Items on figure properties
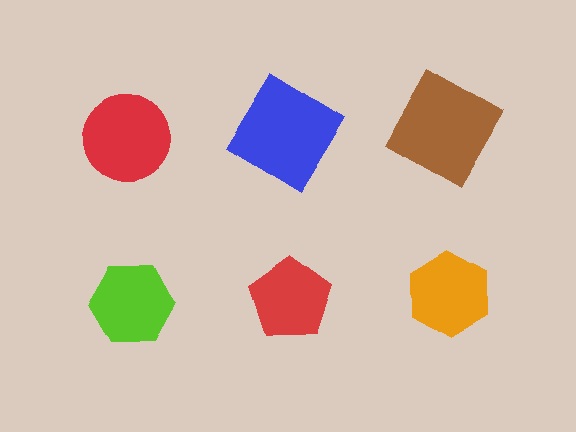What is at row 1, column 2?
A blue diamond.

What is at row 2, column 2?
A red pentagon.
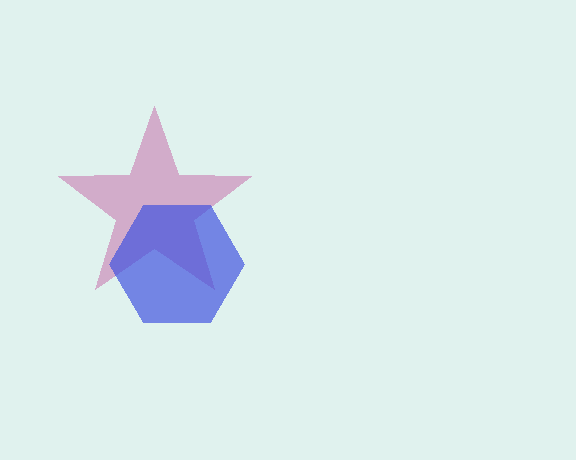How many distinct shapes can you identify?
There are 2 distinct shapes: a magenta star, a blue hexagon.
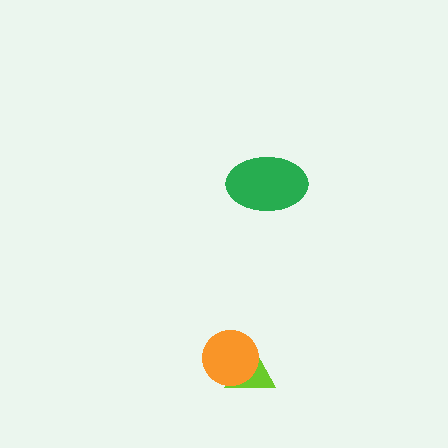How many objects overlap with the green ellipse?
0 objects overlap with the green ellipse.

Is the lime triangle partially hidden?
Yes, it is partially covered by another shape.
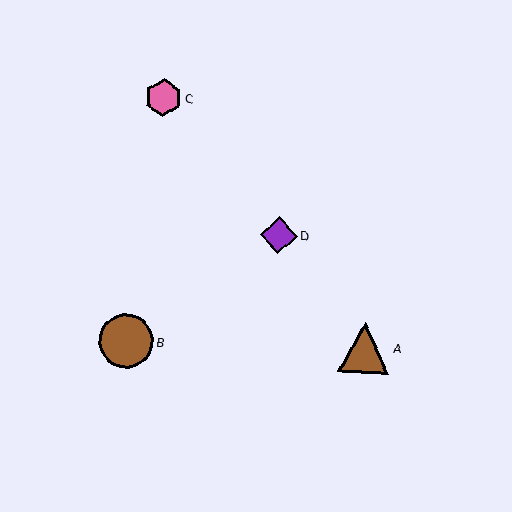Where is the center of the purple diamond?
The center of the purple diamond is at (279, 235).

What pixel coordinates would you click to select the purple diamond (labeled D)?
Click at (279, 235) to select the purple diamond D.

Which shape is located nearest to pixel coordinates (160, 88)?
The pink hexagon (labeled C) at (163, 98) is nearest to that location.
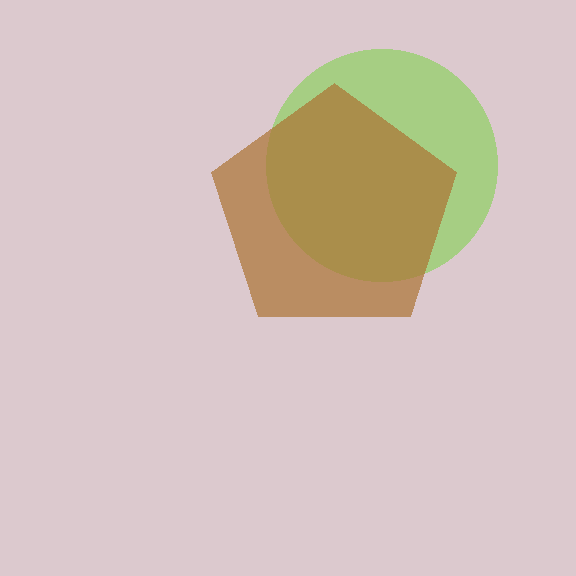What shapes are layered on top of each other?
The layered shapes are: a lime circle, a brown pentagon.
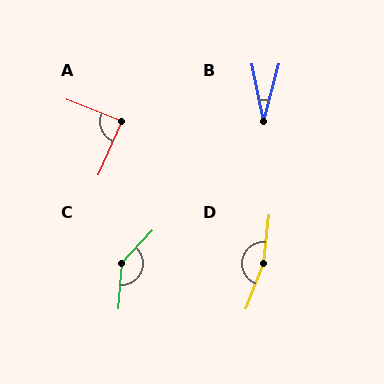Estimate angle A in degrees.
Approximately 88 degrees.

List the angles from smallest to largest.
B (27°), A (88°), C (141°), D (165°).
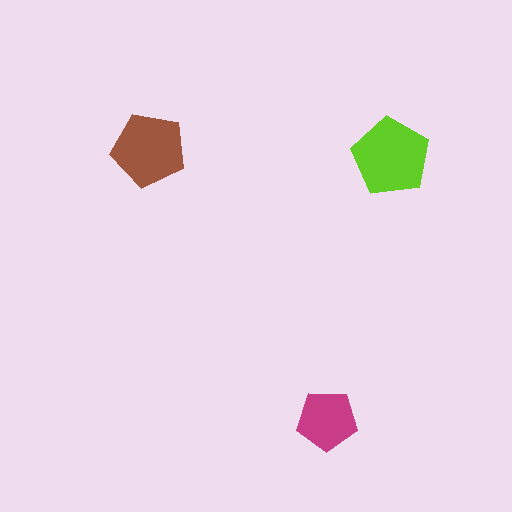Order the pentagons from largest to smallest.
the lime one, the brown one, the magenta one.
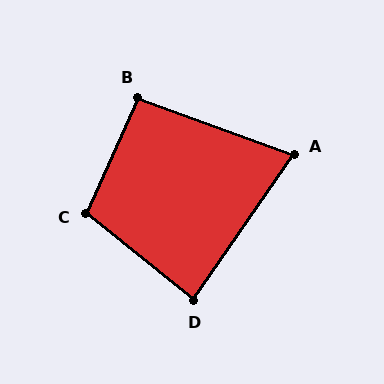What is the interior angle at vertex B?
Approximately 94 degrees (obtuse, close to a right angle).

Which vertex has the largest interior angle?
C, at approximately 104 degrees.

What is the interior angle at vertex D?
Approximately 86 degrees (acute, close to a right angle).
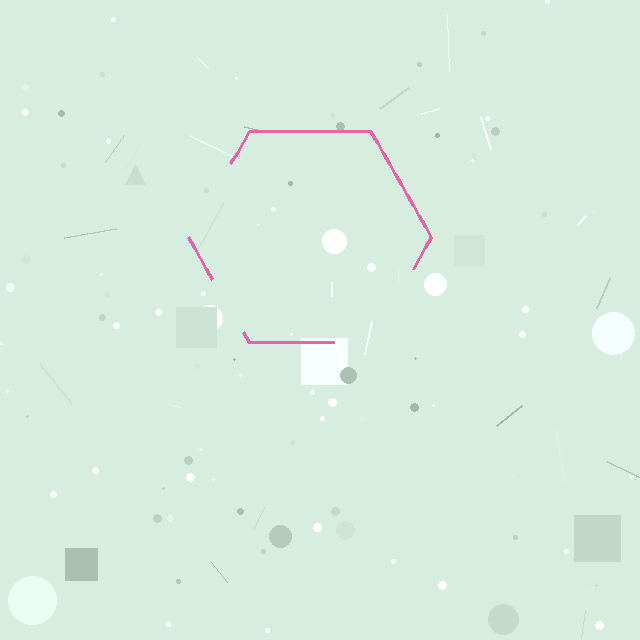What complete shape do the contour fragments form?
The contour fragments form a hexagon.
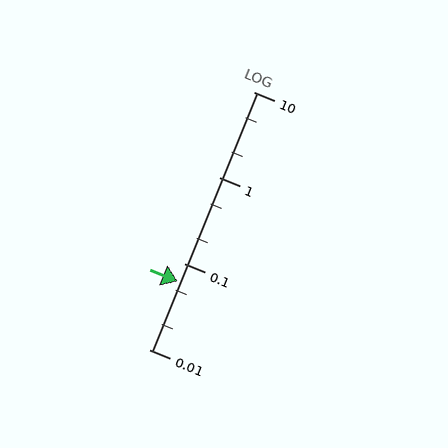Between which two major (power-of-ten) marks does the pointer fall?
The pointer is between 0.01 and 0.1.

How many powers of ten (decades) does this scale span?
The scale spans 3 decades, from 0.01 to 10.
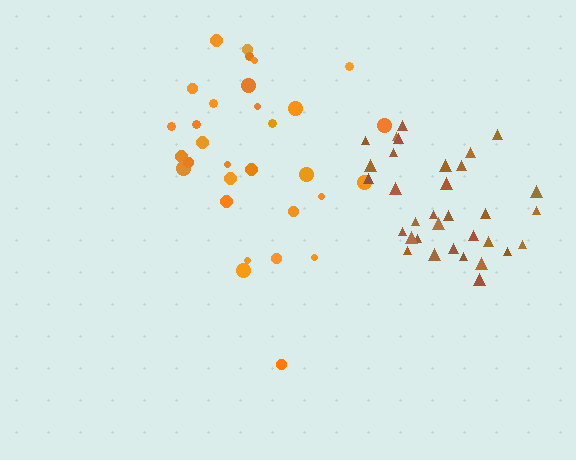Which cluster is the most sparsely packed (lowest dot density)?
Orange.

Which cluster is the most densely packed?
Brown.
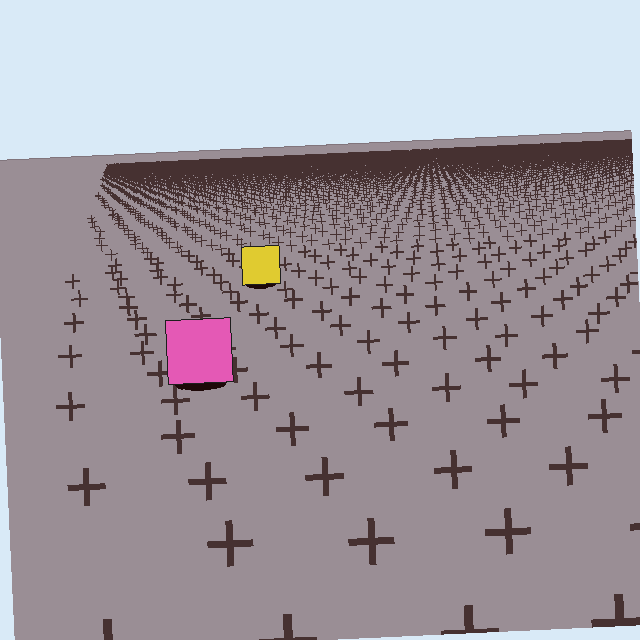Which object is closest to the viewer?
The pink square is closest. The texture marks near it are larger and more spread out.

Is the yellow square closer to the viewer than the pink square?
No. The pink square is closer — you can tell from the texture gradient: the ground texture is coarser near it.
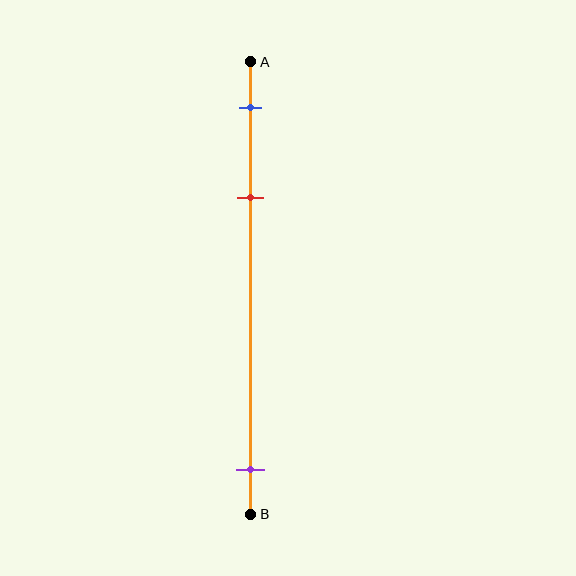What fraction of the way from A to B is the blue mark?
The blue mark is approximately 10% (0.1) of the way from A to B.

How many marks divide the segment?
There are 3 marks dividing the segment.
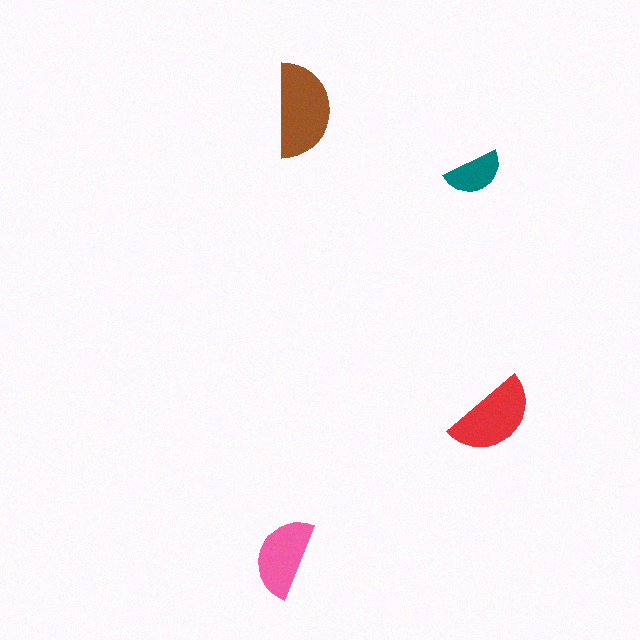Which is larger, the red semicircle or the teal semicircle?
The red one.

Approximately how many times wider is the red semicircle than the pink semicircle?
About 1.5 times wider.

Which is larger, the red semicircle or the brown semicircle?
The brown one.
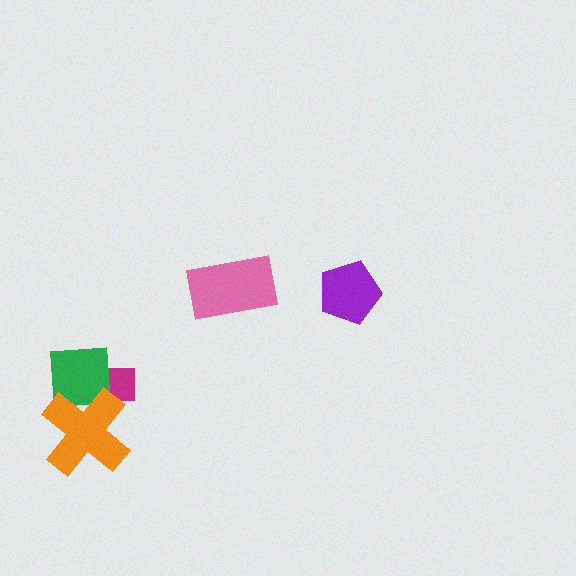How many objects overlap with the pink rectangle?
0 objects overlap with the pink rectangle.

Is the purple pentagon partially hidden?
No, no other shape covers it.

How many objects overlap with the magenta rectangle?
2 objects overlap with the magenta rectangle.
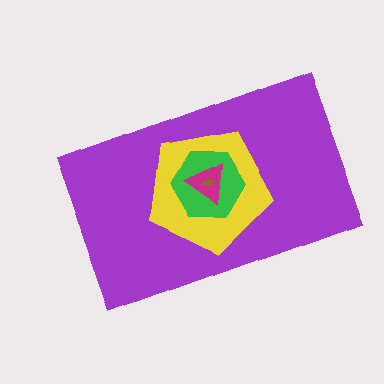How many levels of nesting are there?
5.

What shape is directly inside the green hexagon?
The magenta triangle.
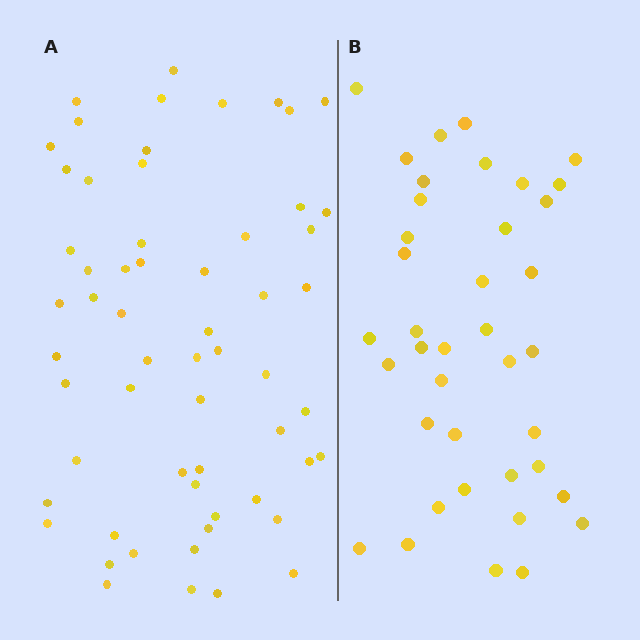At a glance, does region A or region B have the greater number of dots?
Region A (the left region) has more dots.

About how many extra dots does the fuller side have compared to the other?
Region A has approximately 20 more dots than region B.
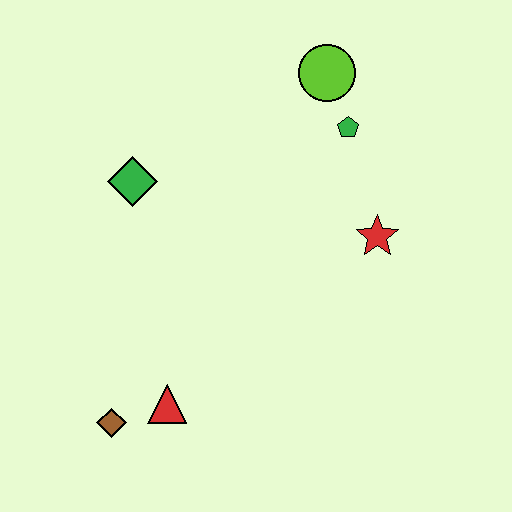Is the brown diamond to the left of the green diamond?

> _What is needed_:
Pictures are to be left out; the records above must be repeated word for word.

> _Written answer_:
What is at row 1, column 2?
A blue diamond.

What is at row 2, column 2?
A red pentagon.
How many distinct shapes can you identify?
There are 2 distinct shapes: a magenta star, a blue hexagon.
How many objects overlap with the green ellipse?
0 objects overlap with the green ellipse.

Is the lime triangle partially hidden?
Yes, it is partially covered by another shape.
Where is the center of the purple diamond?
The center of the purple diamond is at (279, 235).

What pixel coordinates would you click to select the purple diamond (labeled D)?
Click at (279, 235) to select the purple diamond D.

Which shape is located nearest to pixel coordinates (160, 88)?
The pink hexagon (labeled C) at (163, 98) is nearest to that location.
What shapes are layered on top of each other?
The layered shapes are: a lime circle, a brown pentagon.
Estimate angle A in degrees.
Approximately 88 degrees.

List the angles from smallest to largest.
B (27°), A (88°), C (141°), D (165°).
Order the pentagons from largest to smallest.
the lime one, the brown one, the magenta one.
What is the interior angle at vertex B?
Approximately 94 degrees (obtuse, close to a right angle).

Which vertex has the largest interior angle?
C, at approximately 104 degrees.

What is the interior angle at vertex D?
Approximately 86 degrees (acute, close to a right angle).
What complete shape do the contour fragments form?
The contour fragments form a hexagon.
Between which two major (power-of-ten) marks does the pointer fall?
The pointer is between 0.01 and 0.1.

How many powers of ten (decades) does this scale span?
The scale spans 3 decades, from 0.01 to 10.
Which cluster is the most sparsely packed (lowest dot density)?
Orange.

Which cluster is the most densely packed?
Brown.
Which object is closest to the viewer?
The pink square is closest. The texture marks near it are larger and more spread out.

Is the yellow square closer to the viewer than the pink square?
No. The pink square is closer — you can tell from the texture gradient: the ground texture is coarser near it.
What fraction of the way from A to B is the blue mark?
The blue mark is approximately 10% (0.1) of the way from A to B.

How many marks divide the segment?
There are 3 marks dividing the segment.
Which is larger, the red semicircle or the teal semicircle?
The red one.

Approximately how many times wider is the red semicircle than the pink semicircle?
About 1.5 times wider.

Which is larger, the red semicircle or the brown semicircle?
The brown one.
How many objects overlap with the pink rectangle?
0 objects overlap with the pink rectangle.

Is the purple pentagon partially hidden?
No, no other shape covers it.

How many objects overlap with the magenta rectangle?
2 objects overlap with the magenta rectangle.
How many levels of nesting are there?
5.

What shape is directly inside the green hexagon?
The magenta triangle.
At a glance, does region A or region B have the greater number of dots?
Region A (the left region) has more dots.

About how many extra dots does the fuller side have compared to the other?
Region A has approximately 20 more dots than region B.
Is the brown diamond to the left of the green diamond?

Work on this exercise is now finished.